[start of Data provided]

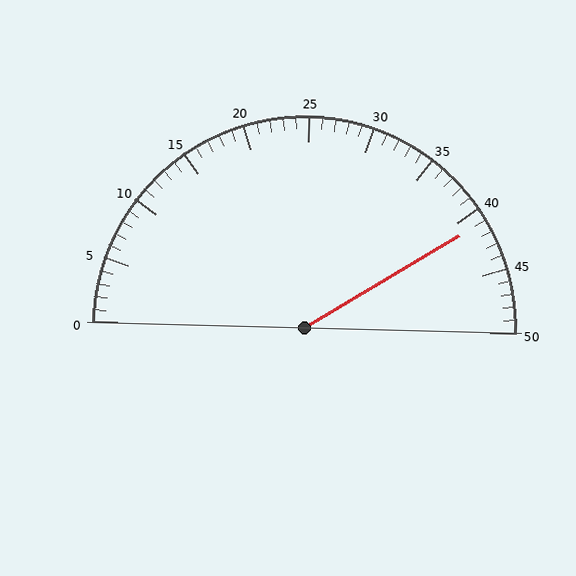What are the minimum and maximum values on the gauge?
The gauge ranges from 0 to 50.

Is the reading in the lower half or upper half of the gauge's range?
The reading is in the upper half of the range (0 to 50).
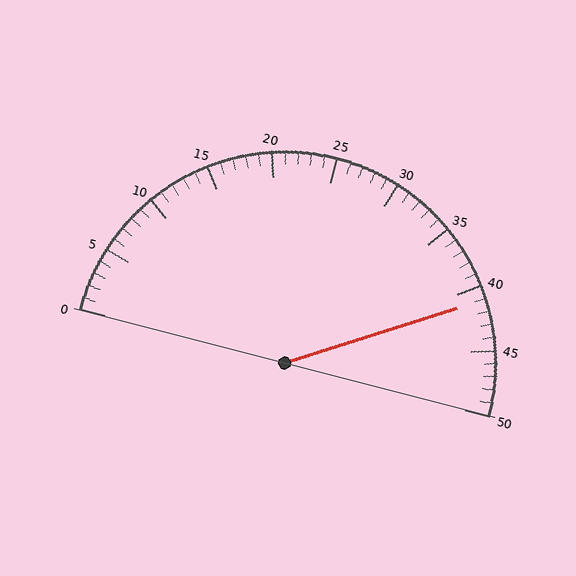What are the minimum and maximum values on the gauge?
The gauge ranges from 0 to 50.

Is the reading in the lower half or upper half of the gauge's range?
The reading is in the upper half of the range (0 to 50).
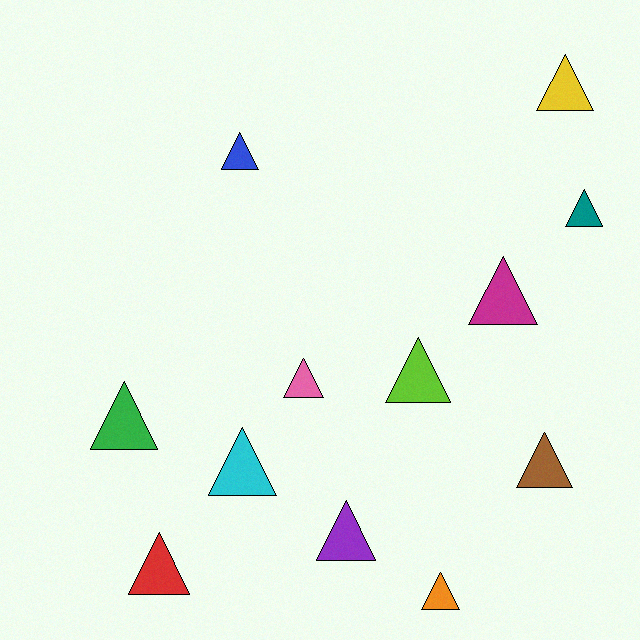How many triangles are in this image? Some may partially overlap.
There are 12 triangles.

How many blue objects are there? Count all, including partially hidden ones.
There is 1 blue object.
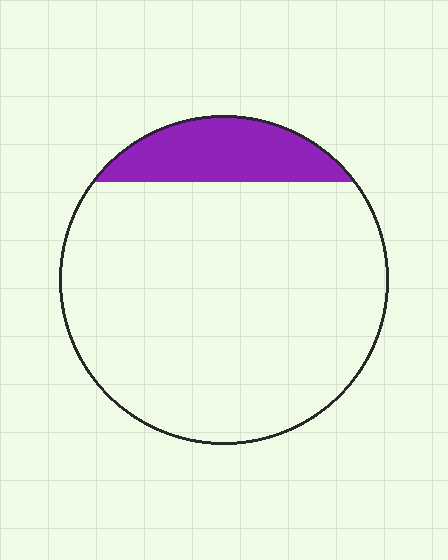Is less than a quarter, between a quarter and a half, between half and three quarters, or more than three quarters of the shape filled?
Less than a quarter.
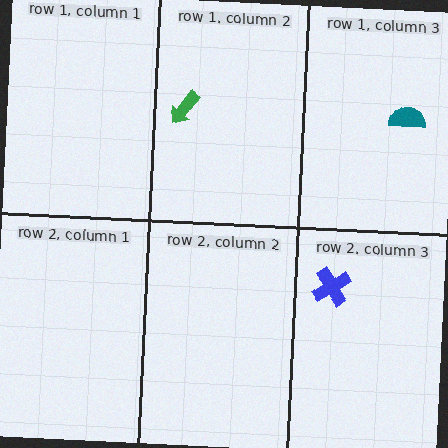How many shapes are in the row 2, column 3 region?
1.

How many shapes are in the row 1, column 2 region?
1.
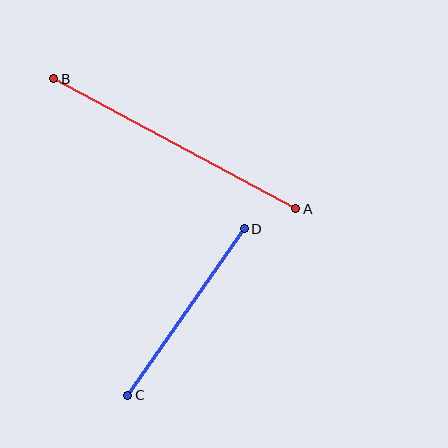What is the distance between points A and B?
The distance is approximately 275 pixels.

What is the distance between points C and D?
The distance is approximately 203 pixels.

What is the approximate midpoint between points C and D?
The midpoint is at approximately (186, 312) pixels.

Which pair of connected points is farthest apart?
Points A and B are farthest apart.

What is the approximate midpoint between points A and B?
The midpoint is at approximately (175, 144) pixels.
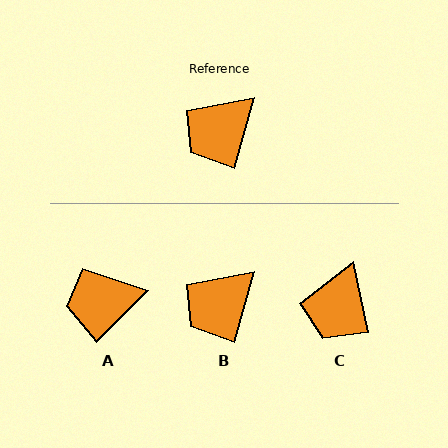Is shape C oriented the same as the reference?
No, it is off by about 27 degrees.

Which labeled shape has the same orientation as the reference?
B.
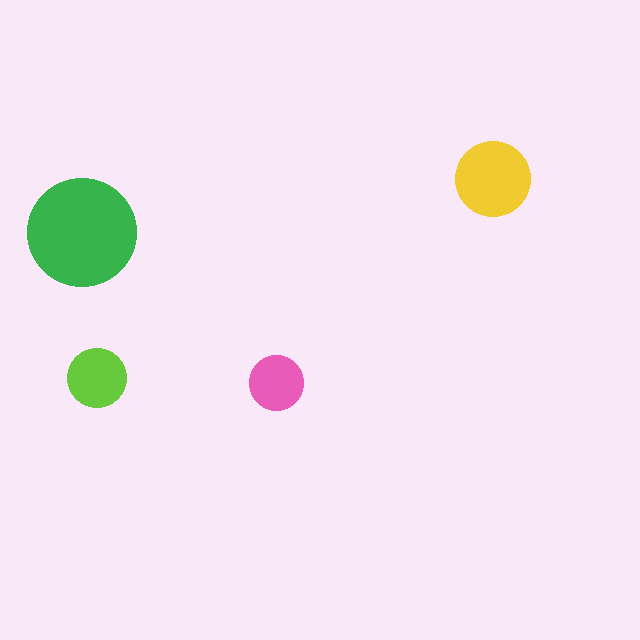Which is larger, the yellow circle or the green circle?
The green one.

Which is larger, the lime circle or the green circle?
The green one.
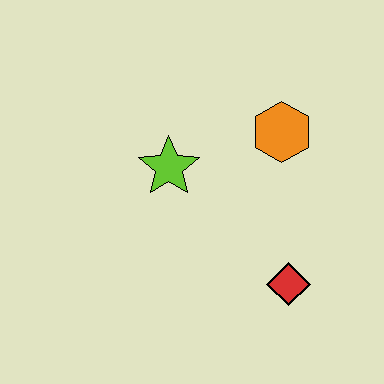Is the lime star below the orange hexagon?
Yes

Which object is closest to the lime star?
The orange hexagon is closest to the lime star.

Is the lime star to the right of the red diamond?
No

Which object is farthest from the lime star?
The red diamond is farthest from the lime star.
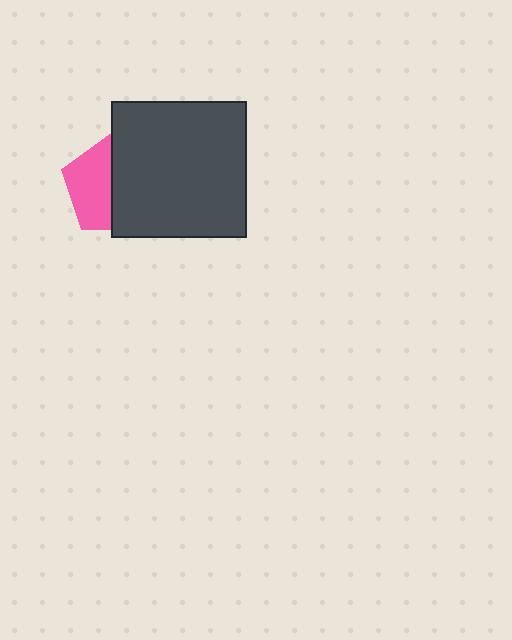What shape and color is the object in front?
The object in front is a dark gray square.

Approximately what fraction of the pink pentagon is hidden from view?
Roughly 52% of the pink pentagon is hidden behind the dark gray square.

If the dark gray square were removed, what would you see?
You would see the complete pink pentagon.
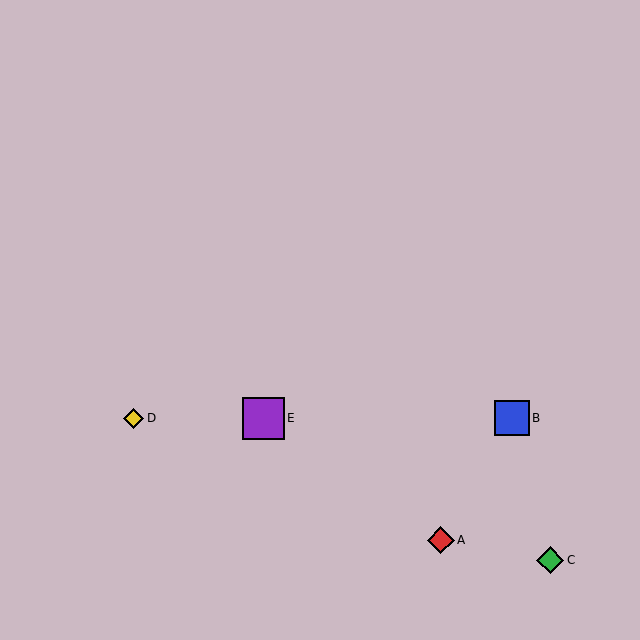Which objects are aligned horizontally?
Objects B, D, E are aligned horizontally.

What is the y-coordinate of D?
Object D is at y≈418.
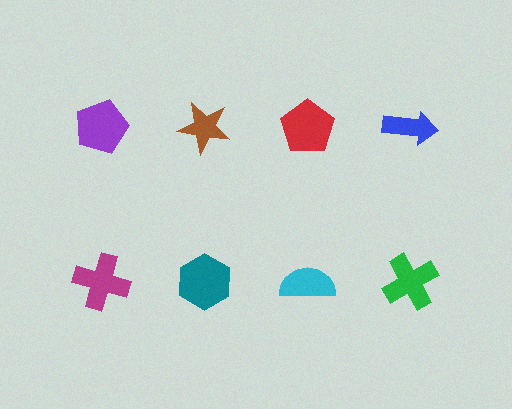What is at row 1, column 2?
A brown star.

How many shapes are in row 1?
4 shapes.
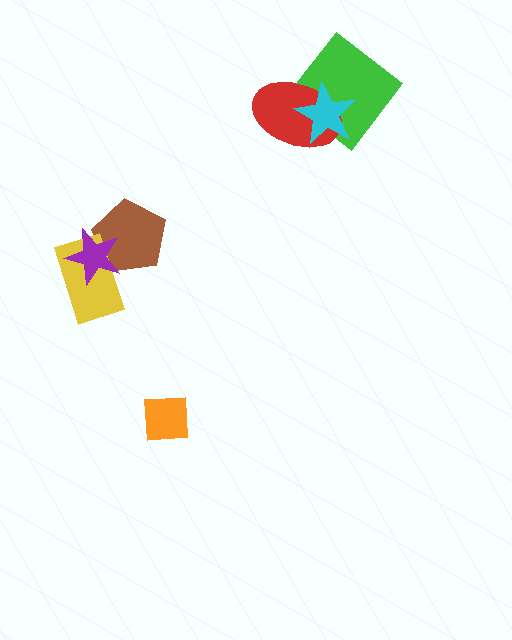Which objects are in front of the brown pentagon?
2 objects cover part of the brown pentagon: the yellow rectangle and the purple star.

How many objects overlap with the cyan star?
2 objects overlap with the cyan star.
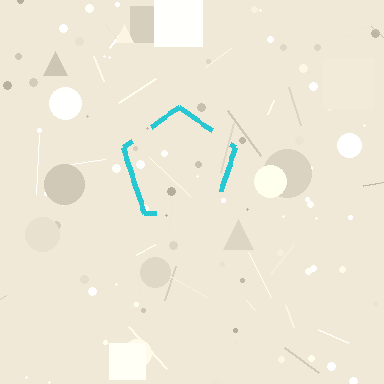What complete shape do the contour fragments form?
The contour fragments form a pentagon.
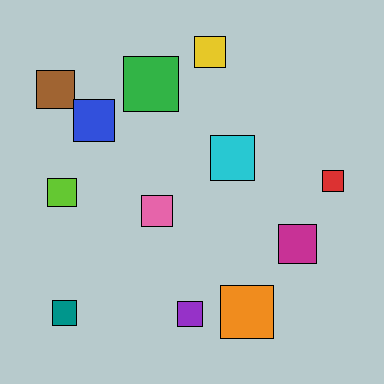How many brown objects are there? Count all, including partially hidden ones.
There is 1 brown object.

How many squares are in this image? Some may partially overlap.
There are 12 squares.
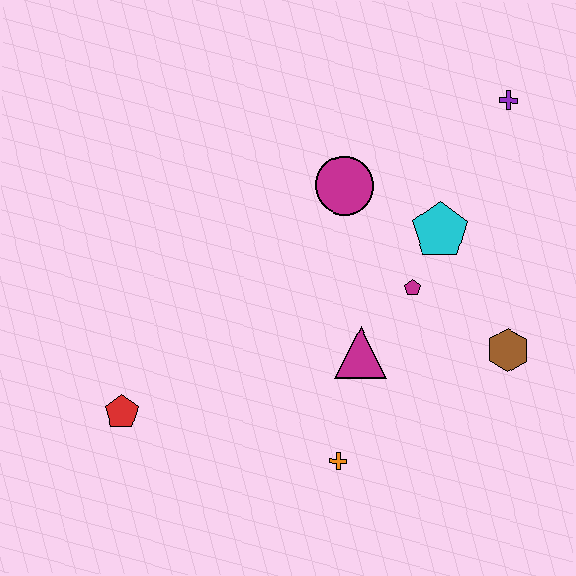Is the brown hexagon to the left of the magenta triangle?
No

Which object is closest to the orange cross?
The magenta triangle is closest to the orange cross.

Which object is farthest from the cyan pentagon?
The red pentagon is farthest from the cyan pentagon.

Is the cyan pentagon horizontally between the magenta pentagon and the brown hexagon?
Yes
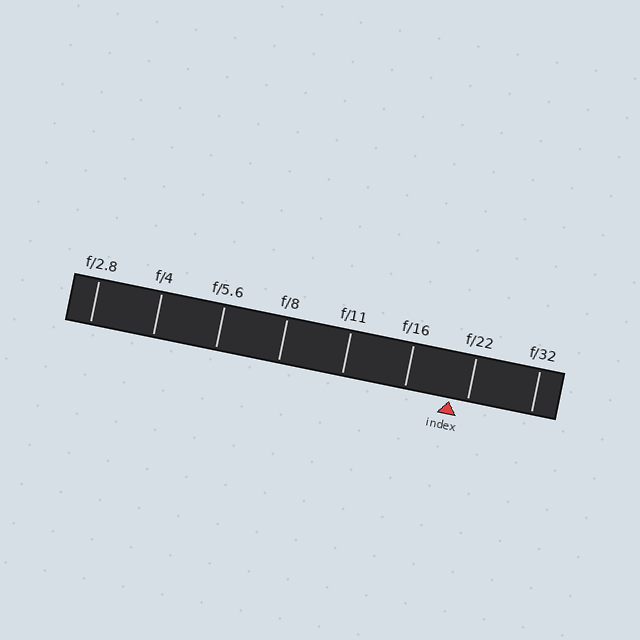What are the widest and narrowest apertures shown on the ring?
The widest aperture shown is f/2.8 and the narrowest is f/32.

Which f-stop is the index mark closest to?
The index mark is closest to f/22.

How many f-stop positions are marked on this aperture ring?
There are 8 f-stop positions marked.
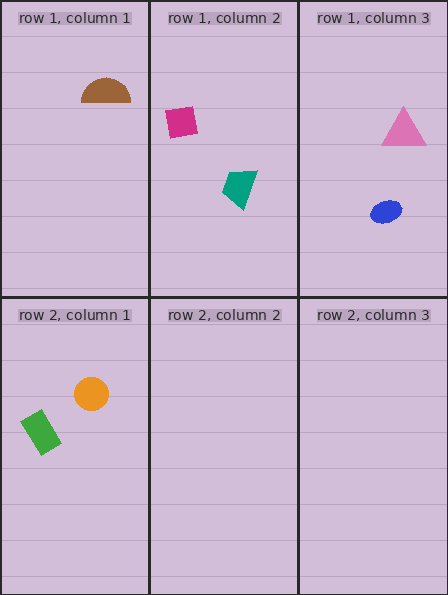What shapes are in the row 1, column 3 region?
The pink triangle, the blue ellipse.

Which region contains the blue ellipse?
The row 1, column 3 region.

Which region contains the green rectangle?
The row 2, column 1 region.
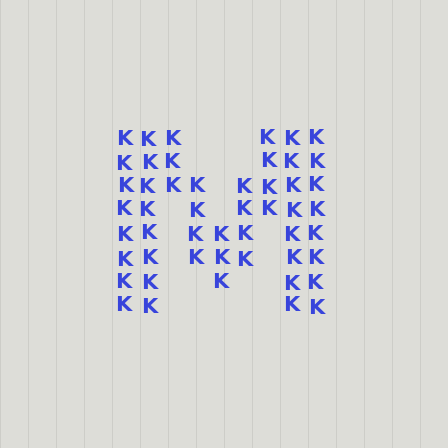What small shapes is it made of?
It is made of small letter K's.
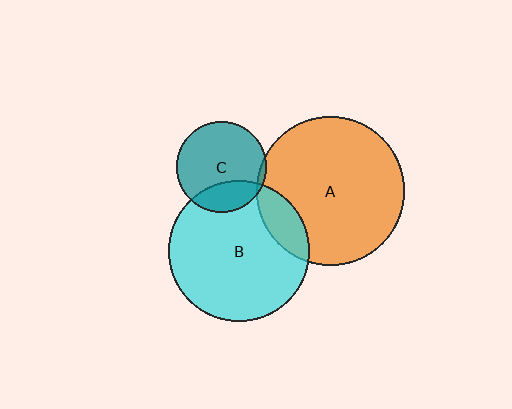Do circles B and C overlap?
Yes.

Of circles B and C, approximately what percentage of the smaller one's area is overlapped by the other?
Approximately 25%.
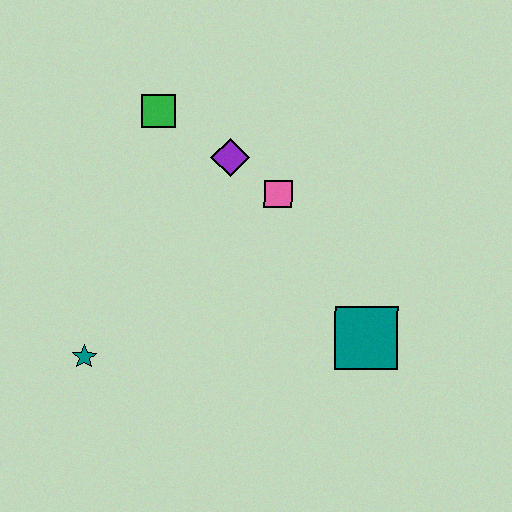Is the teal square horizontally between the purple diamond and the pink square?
No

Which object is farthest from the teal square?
The green square is farthest from the teal square.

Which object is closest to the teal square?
The pink square is closest to the teal square.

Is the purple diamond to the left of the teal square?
Yes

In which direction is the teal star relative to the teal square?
The teal star is to the left of the teal square.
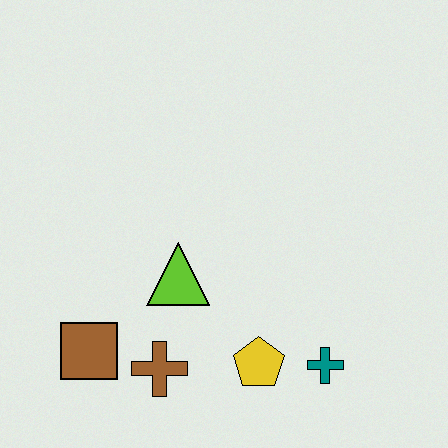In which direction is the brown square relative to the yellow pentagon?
The brown square is to the left of the yellow pentagon.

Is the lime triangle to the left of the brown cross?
No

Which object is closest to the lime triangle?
The brown cross is closest to the lime triangle.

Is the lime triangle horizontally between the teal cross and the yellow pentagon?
No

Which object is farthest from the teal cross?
The brown square is farthest from the teal cross.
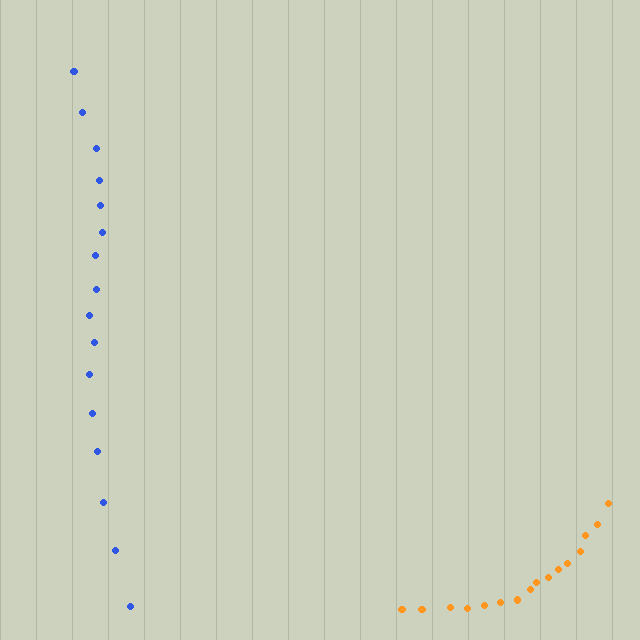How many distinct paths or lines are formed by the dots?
There are 2 distinct paths.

[end of Data provided]

**What is being asked**
Drop the pictures, then reproduce exactly the lines from the one with "Which object is farthest from the teal cross?" through the final line of the listing.

**Exercise answer**
Which object is farthest from the teal cross?
The brown square is farthest from the teal cross.
How many distinct paths or lines are formed by the dots?
There are 2 distinct paths.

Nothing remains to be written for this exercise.